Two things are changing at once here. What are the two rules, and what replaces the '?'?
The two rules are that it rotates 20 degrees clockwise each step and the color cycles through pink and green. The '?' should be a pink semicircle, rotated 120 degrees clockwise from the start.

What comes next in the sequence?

::::

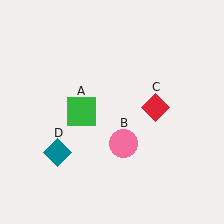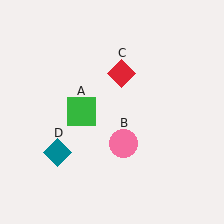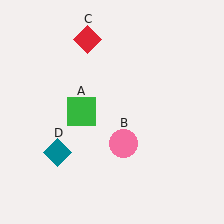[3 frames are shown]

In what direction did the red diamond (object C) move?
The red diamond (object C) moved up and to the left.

::::

TO DO. Within the listing above, locate the line containing "Two things are" and the line containing "What comes next in the sequence?". Reproduce those two lines and all lines between them exactly, with nothing added.

SOLUTION FOR THIS PROBLEM.
Two things are changing at once here. What are the two rules, and what replaces the '?'?
The two rules are that it rotates 20 degrees clockwise each step and the color cycles through pink and green. The '?' should be a pink semicircle, rotated 120 degrees clockwise from the start.

What comes next in the sequence?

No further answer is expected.